_EXERCISE DIRECTIONS_: Exactly reproduce the entries, dropping any pictures from your copy.

_EXCERPTED RECORDS_:
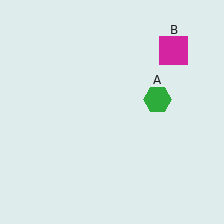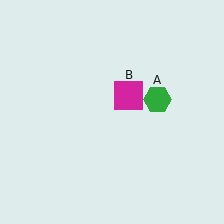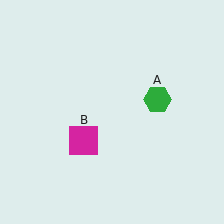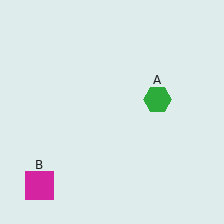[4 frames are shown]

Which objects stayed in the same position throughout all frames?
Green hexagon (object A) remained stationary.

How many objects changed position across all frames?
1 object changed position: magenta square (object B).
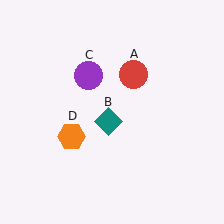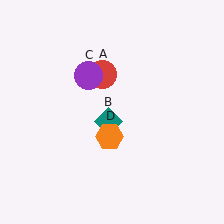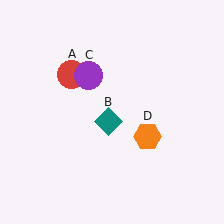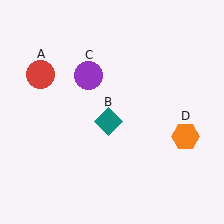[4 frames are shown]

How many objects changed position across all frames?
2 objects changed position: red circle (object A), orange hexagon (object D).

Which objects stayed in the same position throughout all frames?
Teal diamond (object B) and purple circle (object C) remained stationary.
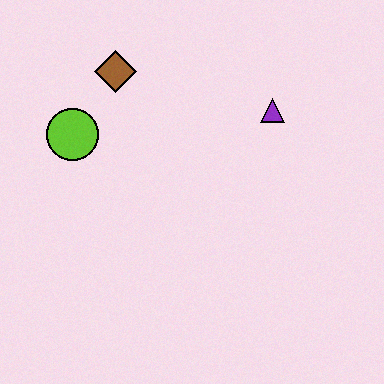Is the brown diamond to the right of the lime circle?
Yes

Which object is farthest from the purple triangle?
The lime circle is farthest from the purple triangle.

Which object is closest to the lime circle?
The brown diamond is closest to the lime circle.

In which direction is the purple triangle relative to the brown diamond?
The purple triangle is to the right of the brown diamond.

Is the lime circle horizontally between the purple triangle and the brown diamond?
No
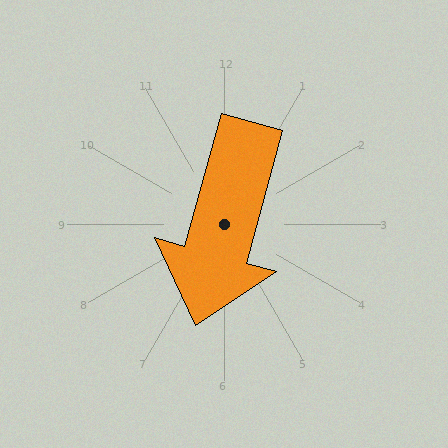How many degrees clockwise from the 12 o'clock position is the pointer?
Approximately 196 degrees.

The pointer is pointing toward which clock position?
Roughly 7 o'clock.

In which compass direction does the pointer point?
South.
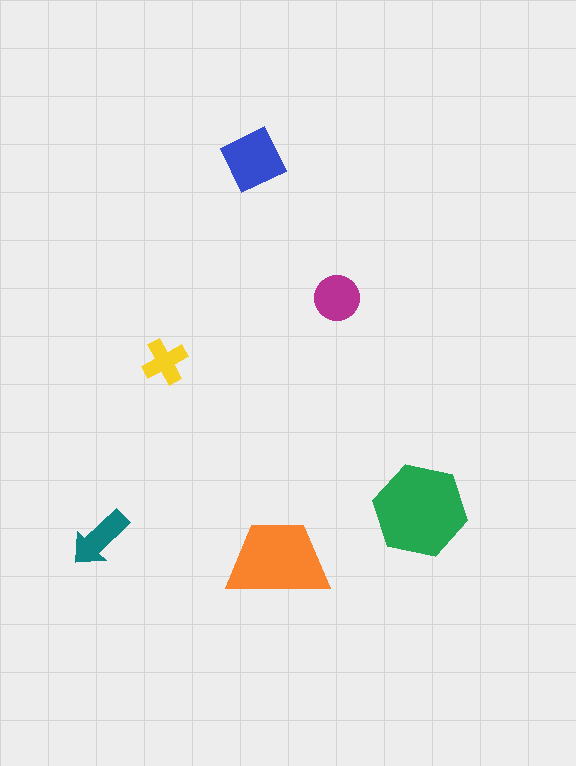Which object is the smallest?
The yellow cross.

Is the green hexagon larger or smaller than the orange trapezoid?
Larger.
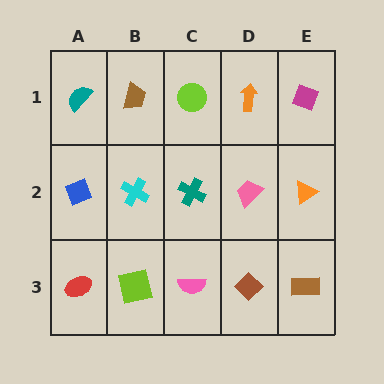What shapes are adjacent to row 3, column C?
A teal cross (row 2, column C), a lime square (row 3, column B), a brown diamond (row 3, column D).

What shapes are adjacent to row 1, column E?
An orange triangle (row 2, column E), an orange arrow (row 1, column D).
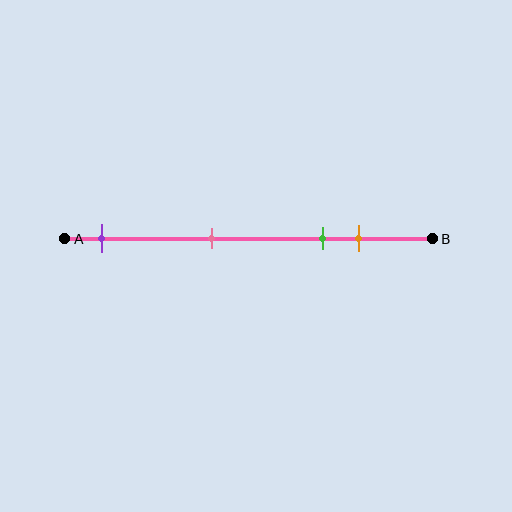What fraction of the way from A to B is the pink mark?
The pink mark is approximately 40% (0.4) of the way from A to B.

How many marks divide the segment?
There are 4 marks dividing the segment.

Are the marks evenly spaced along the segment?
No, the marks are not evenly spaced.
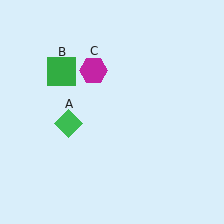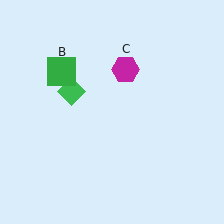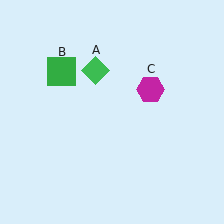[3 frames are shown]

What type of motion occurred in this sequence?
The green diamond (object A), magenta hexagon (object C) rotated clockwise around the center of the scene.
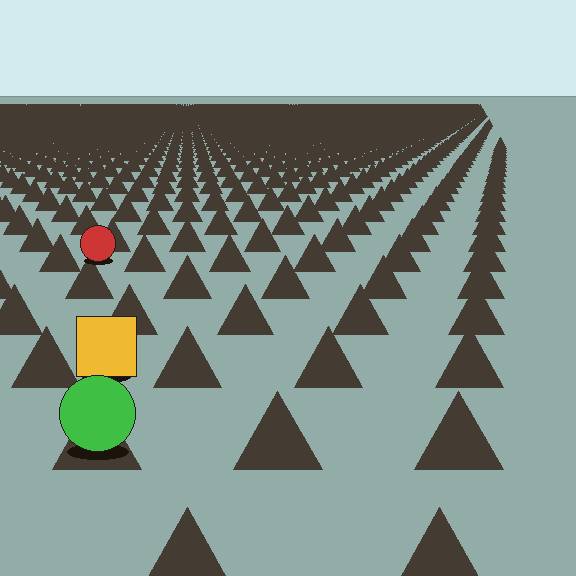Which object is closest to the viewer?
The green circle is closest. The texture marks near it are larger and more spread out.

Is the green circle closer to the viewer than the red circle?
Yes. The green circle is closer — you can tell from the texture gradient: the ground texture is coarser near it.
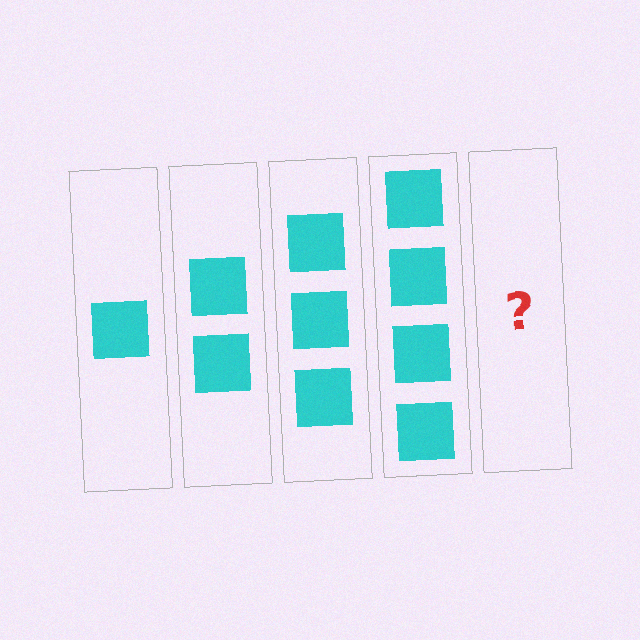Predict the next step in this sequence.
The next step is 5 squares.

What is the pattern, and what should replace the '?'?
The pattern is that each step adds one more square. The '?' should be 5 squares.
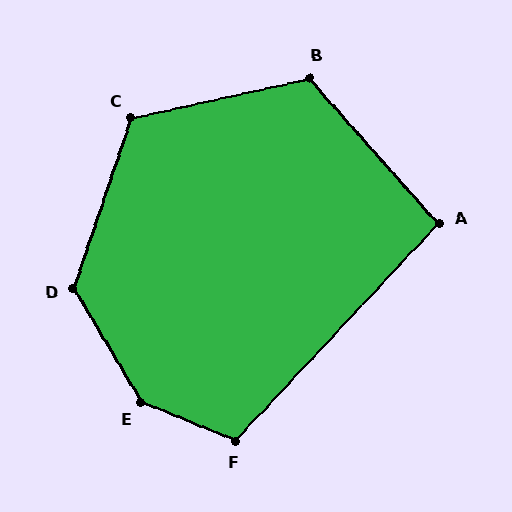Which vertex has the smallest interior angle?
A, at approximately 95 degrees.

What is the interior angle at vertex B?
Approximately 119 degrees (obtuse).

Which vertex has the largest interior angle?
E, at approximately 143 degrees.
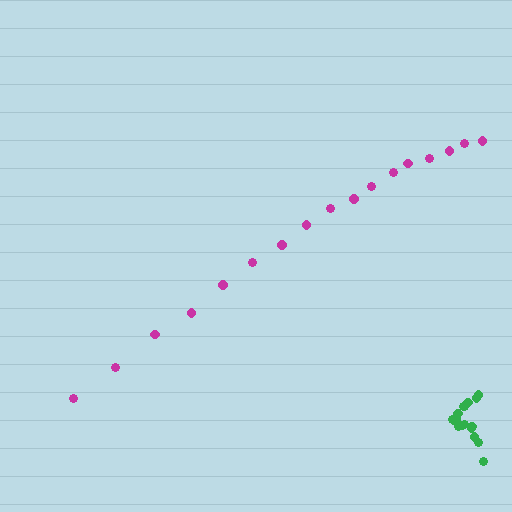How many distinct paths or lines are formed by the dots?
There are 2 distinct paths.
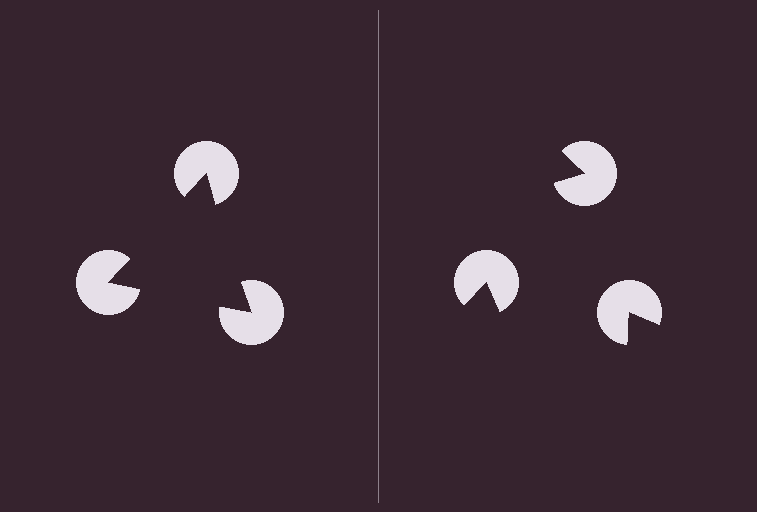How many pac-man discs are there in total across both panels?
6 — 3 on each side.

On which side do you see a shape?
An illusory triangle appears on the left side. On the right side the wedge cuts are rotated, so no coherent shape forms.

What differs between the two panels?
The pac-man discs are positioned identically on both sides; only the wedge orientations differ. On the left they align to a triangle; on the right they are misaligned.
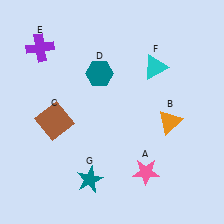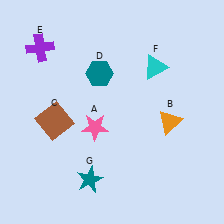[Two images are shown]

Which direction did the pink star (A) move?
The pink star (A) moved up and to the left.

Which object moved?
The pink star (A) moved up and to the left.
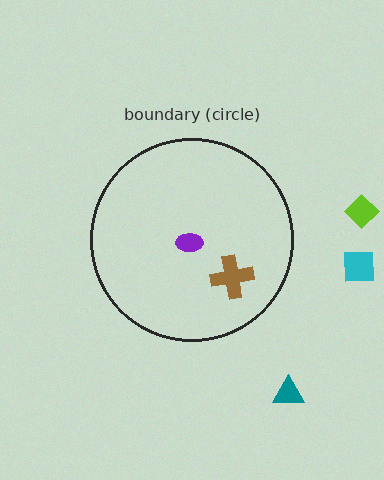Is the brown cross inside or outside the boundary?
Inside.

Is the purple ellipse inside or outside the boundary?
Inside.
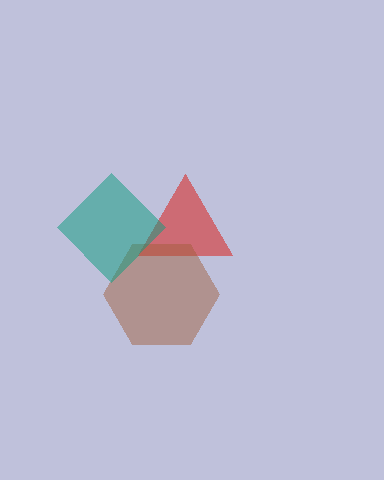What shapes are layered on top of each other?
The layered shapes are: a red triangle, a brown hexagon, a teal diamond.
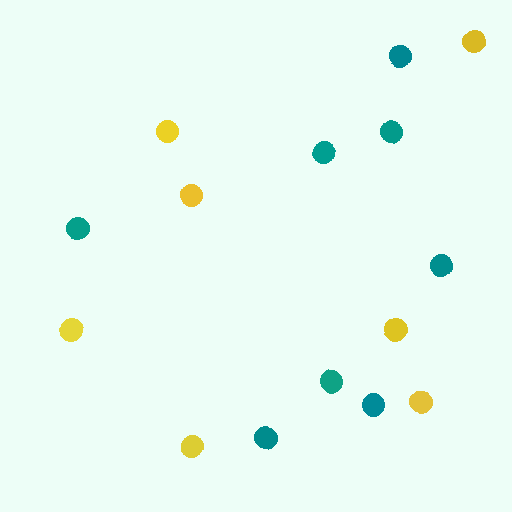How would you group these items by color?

_EXERCISE SOLUTION_:
[4 frames are shown]

Which objects stayed in the same position throughout all frames?
Green hexagon (object A) remained stationary.

How many objects changed position across all frames?
1 object changed position: magenta square (object B).
[4 frames are shown]

How many objects changed position across all frames?
2 objects changed position: red circle (object A), orange hexagon (object D).

Which objects stayed in the same position throughout all frames?
Teal diamond (object B) and purple circle (object C) remained stationary.
Is the brown diamond to the right of the lime circle?
Yes

Which object is farthest from the purple triangle?
The lime circle is farthest from the purple triangle.

Which object is closest to the lime circle?
The brown diamond is closest to the lime circle.

In which direction is the purple triangle relative to the brown diamond?
The purple triangle is to the right of the brown diamond.

Is the lime circle horizontally between the purple triangle and the brown diamond?
No
How many degrees clockwise from the 12 o'clock position is the pointer?
Approximately 196 degrees.

The pointer is pointing toward which clock position?
Roughly 7 o'clock.

In which compass direction does the pointer point?
South.
Which object is the smallest?
The yellow cross.

Is the green hexagon larger or smaller than the orange trapezoid?
Larger.
What shapes are adjacent to row 3, column C?
A teal cross (row 2, column C), a lime square (row 3, column B), a brown diamond (row 3, column D).

What shapes are adjacent to row 1, column E?
An orange triangle (row 2, column E), an orange arrow (row 1, column D).
What fraction of the way from A to B is the pink mark?
The pink mark is approximately 40% (0.4) of the way from A to B.

How many marks divide the segment?
There are 4 marks dividing the segment.

Are the marks evenly spaced along the segment?
No, the marks are not evenly spaced.
[3 frames are shown]

What type of motion occurred in this sequence?
The green diamond (object A), magenta hexagon (object C) rotated clockwise around the center of the scene.
Which object is closest to the viewer?
The green circle is closest. The texture marks near it are larger and more spread out.

Is the green circle closer to the viewer than the red circle?
Yes. The green circle is closer — you can tell from the texture gradient: the ground texture is coarser near it.
Predict the next step in this sequence.
The next step is 5 squares.

What is the pattern, and what should replace the '?'?
The pattern is that each step adds one more square. The '?' should be 5 squares.
Which vertex has the smallest interior angle?
A, at approximately 95 degrees.

What is the interior angle at vertex B?
Approximately 119 degrees (obtuse).

Which vertex has the largest interior angle?
E, at approximately 143 degrees.
How many distinct paths or lines are formed by the dots?
There are 2 distinct paths.
How many pac-man discs are there in total across both panels?
6 — 3 on each side.

On which side do you see a shape?
An illusory triangle appears on the left side. On the right side the wedge cuts are rotated, so no coherent shape forms.

What differs between the two panels?
The pac-man discs are positioned identically on both sides; only the wedge orientations differ. On the left they align to a triangle; on the right they are misaligned.
[Two images are shown]

Which direction did the pink star (A) move?
The pink star (A) moved up and to the left.

Which object moved?
The pink star (A) moved up and to the left.
Is the brown cross inside or outside the boundary?
Inside.

Is the purple ellipse inside or outside the boundary?
Inside.
What shapes are layered on top of each other?
The layered shapes are: a red triangle, a brown hexagon, a teal diamond.
How would you group these items by color?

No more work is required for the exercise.